[GIVEN TASK] Return every record verbatim.

[RECORDS SUPPLIED]
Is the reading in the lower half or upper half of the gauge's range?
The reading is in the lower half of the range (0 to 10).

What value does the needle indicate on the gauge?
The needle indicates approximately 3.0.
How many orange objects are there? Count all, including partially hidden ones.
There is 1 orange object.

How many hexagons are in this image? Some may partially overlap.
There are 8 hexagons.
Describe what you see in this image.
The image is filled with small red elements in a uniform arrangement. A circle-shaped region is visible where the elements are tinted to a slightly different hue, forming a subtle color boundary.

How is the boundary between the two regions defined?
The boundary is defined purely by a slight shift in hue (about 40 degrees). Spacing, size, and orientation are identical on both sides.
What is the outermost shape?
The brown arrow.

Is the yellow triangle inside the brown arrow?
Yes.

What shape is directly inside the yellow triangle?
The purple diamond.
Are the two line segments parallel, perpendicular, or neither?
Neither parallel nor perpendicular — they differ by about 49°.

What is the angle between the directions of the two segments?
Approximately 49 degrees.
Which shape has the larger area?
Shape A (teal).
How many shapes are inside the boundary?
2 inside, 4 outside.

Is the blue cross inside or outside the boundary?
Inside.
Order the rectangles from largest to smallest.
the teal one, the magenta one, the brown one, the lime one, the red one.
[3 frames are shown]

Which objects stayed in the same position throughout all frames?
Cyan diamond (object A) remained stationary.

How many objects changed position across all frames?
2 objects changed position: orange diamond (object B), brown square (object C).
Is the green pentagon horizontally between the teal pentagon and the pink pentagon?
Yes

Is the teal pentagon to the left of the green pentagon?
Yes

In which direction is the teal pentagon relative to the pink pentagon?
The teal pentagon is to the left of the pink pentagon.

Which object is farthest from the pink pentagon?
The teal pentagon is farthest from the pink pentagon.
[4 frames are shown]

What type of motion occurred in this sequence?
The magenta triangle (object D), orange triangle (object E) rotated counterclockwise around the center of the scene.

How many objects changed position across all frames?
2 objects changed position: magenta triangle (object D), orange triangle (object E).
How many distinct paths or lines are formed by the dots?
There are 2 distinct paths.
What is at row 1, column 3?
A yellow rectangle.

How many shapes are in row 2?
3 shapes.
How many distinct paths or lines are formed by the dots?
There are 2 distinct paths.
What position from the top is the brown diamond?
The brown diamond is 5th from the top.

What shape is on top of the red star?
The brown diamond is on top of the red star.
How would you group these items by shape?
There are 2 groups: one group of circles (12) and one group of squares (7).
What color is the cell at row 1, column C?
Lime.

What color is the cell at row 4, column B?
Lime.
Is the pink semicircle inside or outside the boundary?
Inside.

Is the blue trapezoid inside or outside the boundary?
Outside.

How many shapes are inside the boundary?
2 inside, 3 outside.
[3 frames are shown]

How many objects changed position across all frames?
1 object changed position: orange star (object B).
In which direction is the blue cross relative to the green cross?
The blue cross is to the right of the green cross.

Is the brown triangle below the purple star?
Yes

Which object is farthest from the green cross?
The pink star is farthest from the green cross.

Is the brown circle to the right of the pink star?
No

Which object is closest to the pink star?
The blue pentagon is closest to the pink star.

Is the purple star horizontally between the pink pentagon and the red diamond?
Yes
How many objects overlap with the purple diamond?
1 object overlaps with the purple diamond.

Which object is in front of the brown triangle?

[THE RESULT]
Is the reading in the lower half or upper half of the gauge's range?
The reading is in the lower half of the range (0 to 10).

What value does the needle indicate on the gauge?
The needle indicates approximately 3.0.
How many orange objects are there? Count all, including partially hidden ones.
There is 1 orange object.

How many hexagons are in this image? Some may partially overlap.
There are 8 hexagons.
Describe what you see in this image.
The image is filled with small red elements in a uniform arrangement. A circle-shaped region is visible where the elements are tinted to a slightly different hue, forming a subtle color boundary.

How is the boundary between the two regions defined?
The boundary is defined purely by a slight shift in hue (about 40 degrees). Spacing, size, and orientation are identical on both sides.
What is the outermost shape?
The brown arrow.

Is the yellow triangle inside the brown arrow?
Yes.

What shape is directly inside the yellow triangle?
The purple diamond.
Are the two line segments parallel, perpendicular, or neither?
Neither parallel nor perpendicular — they differ by about 49°.

What is the angle between the directions of the two segments?
Approximately 49 degrees.
Which shape has the larger area?
Shape A (teal).
How many shapes are inside the boundary?
2 inside, 4 outside.

Is the blue cross inside or outside the boundary?
Inside.
Order the rectangles from largest to smallest.
the teal one, the magenta one, the brown one, the lime one, the red one.
[3 frames are shown]

Which objects stayed in the same position throughout all frames?
Cyan diamond (object A) remained stationary.

How many objects changed position across all frames?
2 objects changed position: orange diamond (object B), brown square (object C).
Is the green pentagon horizontally between the teal pentagon and the pink pentagon?
Yes

Is the teal pentagon to the left of the green pentagon?
Yes

In which direction is the teal pentagon relative to the pink pentagon?
The teal pentagon is to the left of the pink pentagon.

Which object is farthest from the pink pentagon?
The teal pentagon is farthest from the pink pentagon.
[4 frames are shown]

What type of motion occurred in this sequence?
The magenta triangle (object D), orange triangle (object E) rotated counterclockwise around the center of the scene.

How many objects changed position across all frames?
2 objects changed position: magenta triangle (object D), orange triangle (object E).
How many distinct paths or lines are formed by the dots?
There are 2 distinct paths.
What is at row 1, column 3?
A yellow rectangle.

How many shapes are in row 2?
3 shapes.
How many distinct paths or lines are formed by the dots?
There are 2 distinct paths.
What position from the top is the brown diamond?
The brown diamond is 5th from the top.

What shape is on top of the red star?
The brown diamond is on top of the red star.
How would you group these items by shape?
There are 2 groups: one group of circles (12) and one group of squares (7).
What color is the cell at row 1, column C?
Lime.

What color is the cell at row 4, column B?
Lime.
Is the pink semicircle inside or outside the boundary?
Inside.

Is the blue trapezoid inside or outside the boundary?
Outside.

How many shapes are inside the boundary?
2 inside, 3 outside.
[3 frames are shown]

How many objects changed position across all frames?
1 object changed position: orange star (object B).
In which direction is the blue cross relative to the green cross?
The blue cross is to the right of the green cross.

Is the brown triangle below the purple star?
Yes

Which object is farthest from the green cross?
The pink star is farthest from the green cross.

Is the brown circle to the right of the pink star?
No

Which object is closest to the pink star?
The blue pentagon is closest to the pink star.

Is the purple star horizontally between the pink pentagon and the red diamond?
Yes
How many objects overlap with the purple diamond?
1 object overlaps with the purple diamond.

Which object is in front of the brown triangle?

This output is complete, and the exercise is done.